[START SOURCE DATA]

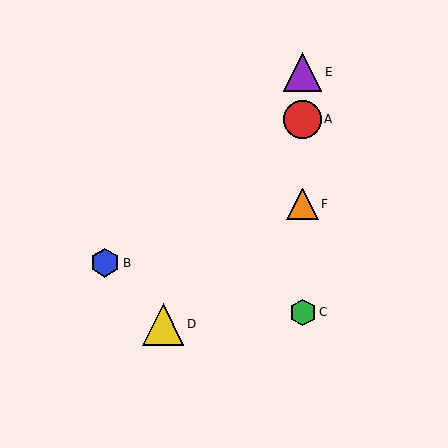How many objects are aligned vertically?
4 objects (A, C, E, F) are aligned vertically.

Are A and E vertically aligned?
Yes, both are at x≈303.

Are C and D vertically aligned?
No, C is at x≈303 and D is at x≈163.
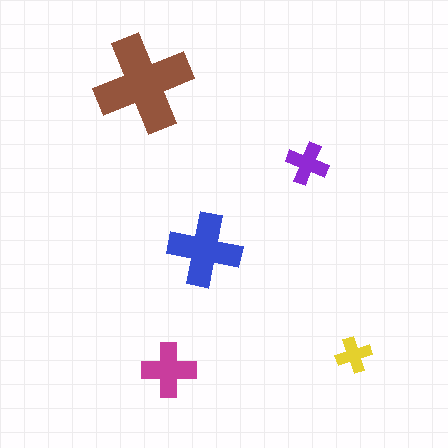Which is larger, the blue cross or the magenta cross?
The blue one.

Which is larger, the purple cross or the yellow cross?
The purple one.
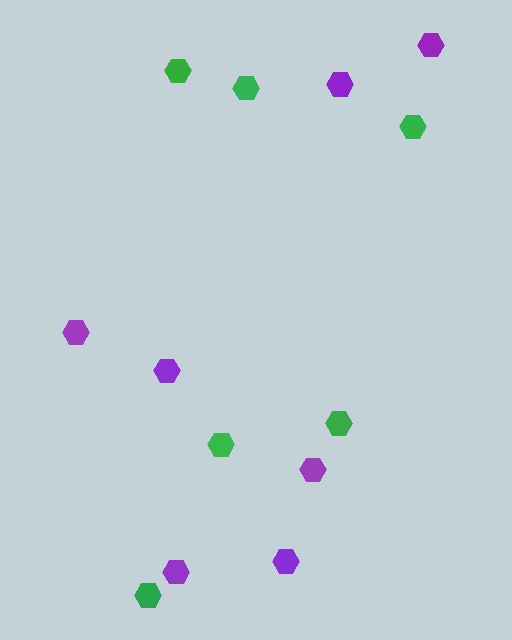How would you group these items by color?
There are 2 groups: one group of purple hexagons (7) and one group of green hexagons (6).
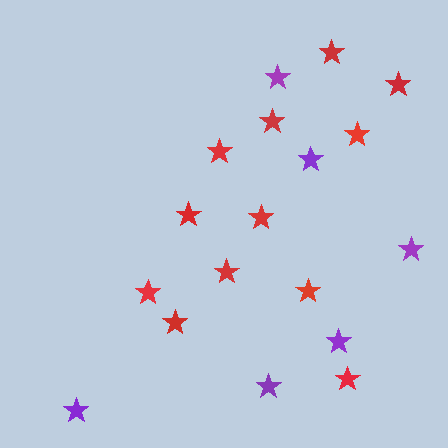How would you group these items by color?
There are 2 groups: one group of purple stars (6) and one group of red stars (12).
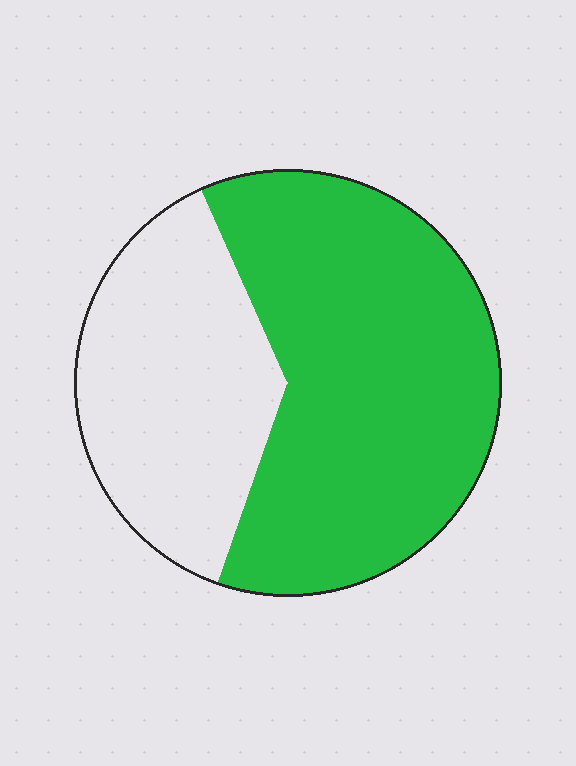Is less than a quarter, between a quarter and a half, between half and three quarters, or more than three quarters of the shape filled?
Between half and three quarters.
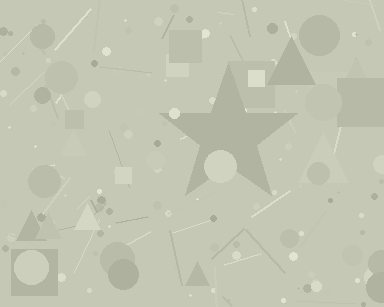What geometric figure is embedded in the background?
A star is embedded in the background.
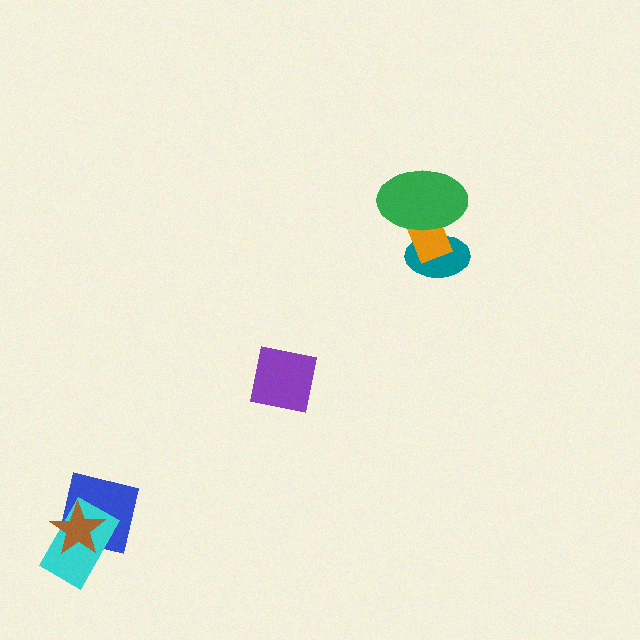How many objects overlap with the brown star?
2 objects overlap with the brown star.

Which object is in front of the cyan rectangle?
The brown star is in front of the cyan rectangle.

[END SOURCE DATA]

* [WHAT TO PRODUCE] Write out the entries above verbatim; the pictures do not belong in your copy.

* [OUTPUT]
How many objects are aligned vertically?
4 objects (A, C, E, F) are aligned vertically.

Are A and E vertically aligned?
Yes, both are at x≈303.

Are C and D vertically aligned?
No, C is at x≈303 and D is at x≈163.
Which is larger, the blue cross or the magenta cross?
The blue one.

Which is larger, the purple cross or the yellow cross?
The purple one.
How would you group these items by color?
There are 2 groups: one group of purple hexagons (7) and one group of green hexagons (6).
How would you group these items by color?
There are 2 groups: one group of purple stars (6) and one group of red stars (12).
Is less than a quarter, between a quarter and a half, between half and three quarters, or more than three quarters of the shape filled?
Between half and three quarters.
What geometric figure is embedded in the background?
A star is embedded in the background.
How many objects overlap with the brown star?
2 objects overlap with the brown star.

Which object is in front of the cyan rectangle?
The brown star is in front of the cyan rectangle.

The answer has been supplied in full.